Rows:
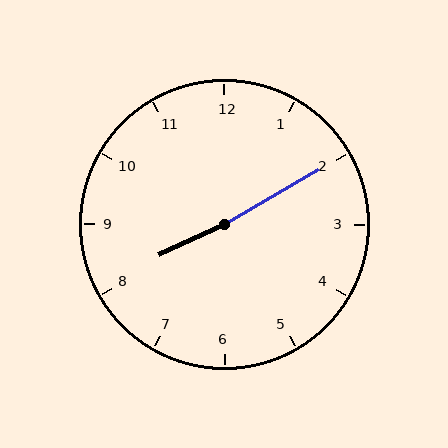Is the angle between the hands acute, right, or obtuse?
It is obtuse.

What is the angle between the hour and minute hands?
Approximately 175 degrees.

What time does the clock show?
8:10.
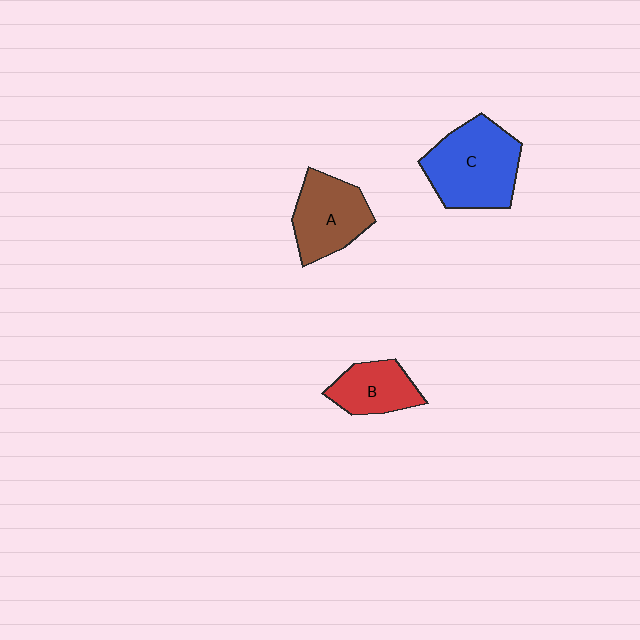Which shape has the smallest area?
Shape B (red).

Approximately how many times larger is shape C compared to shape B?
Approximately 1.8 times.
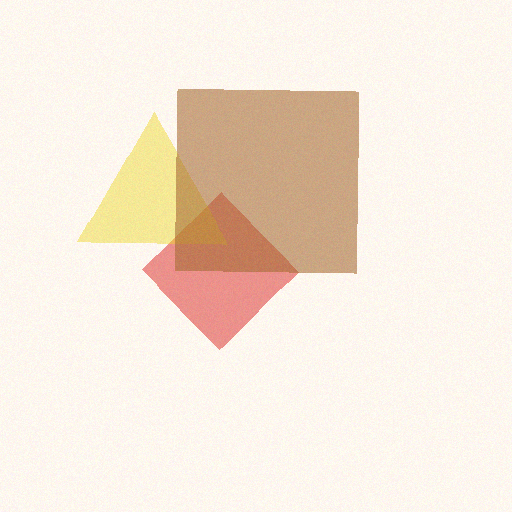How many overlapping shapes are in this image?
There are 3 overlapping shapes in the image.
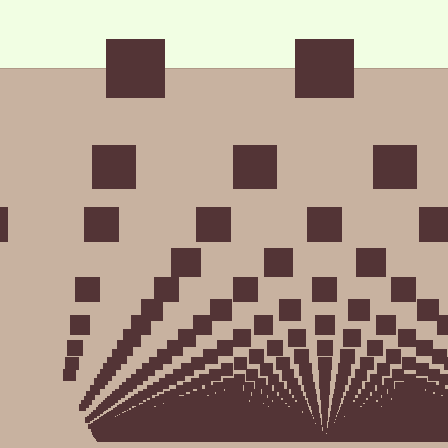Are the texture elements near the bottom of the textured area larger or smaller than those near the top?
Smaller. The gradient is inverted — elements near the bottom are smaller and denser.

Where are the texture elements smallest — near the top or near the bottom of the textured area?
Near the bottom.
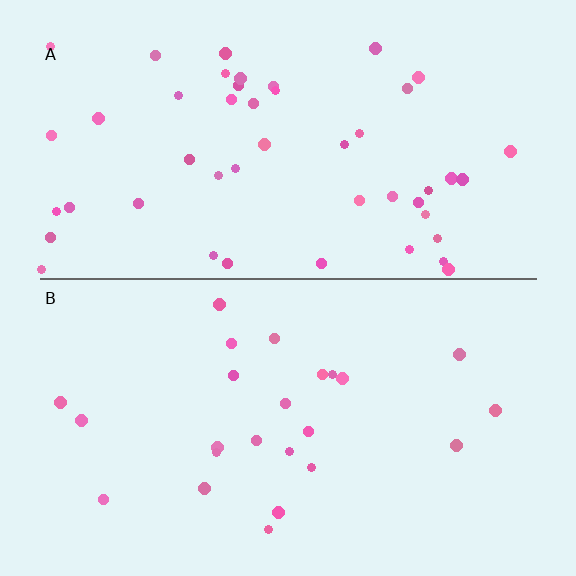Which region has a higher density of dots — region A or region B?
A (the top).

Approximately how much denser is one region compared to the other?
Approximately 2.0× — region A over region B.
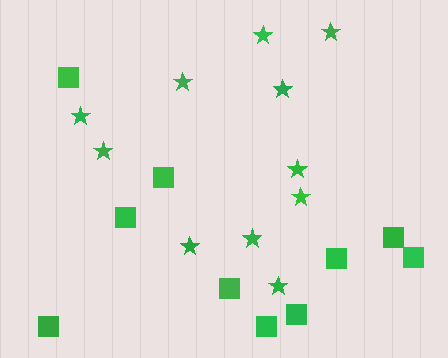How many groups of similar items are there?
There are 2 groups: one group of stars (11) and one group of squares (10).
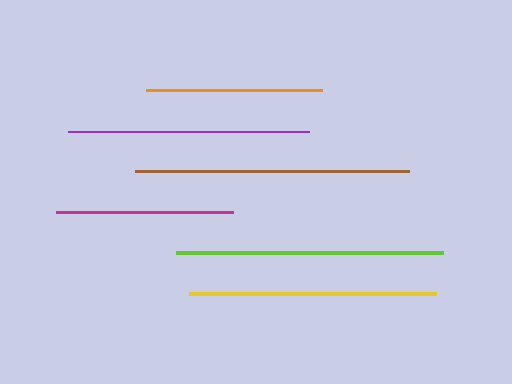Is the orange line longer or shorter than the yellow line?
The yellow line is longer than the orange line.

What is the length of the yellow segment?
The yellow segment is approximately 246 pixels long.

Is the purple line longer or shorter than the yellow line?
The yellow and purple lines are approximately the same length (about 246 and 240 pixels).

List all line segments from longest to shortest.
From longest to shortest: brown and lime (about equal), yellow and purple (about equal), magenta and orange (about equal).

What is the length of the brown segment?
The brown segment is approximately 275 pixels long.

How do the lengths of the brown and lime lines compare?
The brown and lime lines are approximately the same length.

Task instructions: Write out exactly the lines from the line holding "List all line" through the last line of the data, and nothing besides those lines.

Response to this task:
List all line segments from longest to shortest.
From longest to shortest: brown and lime (about equal), yellow and purple (about equal), magenta and orange (about equal).

What is the length of the brown segment?
The brown segment is approximately 275 pixels long.

How do the lengths of the brown and lime lines compare?
The brown and lime lines are approximately the same length.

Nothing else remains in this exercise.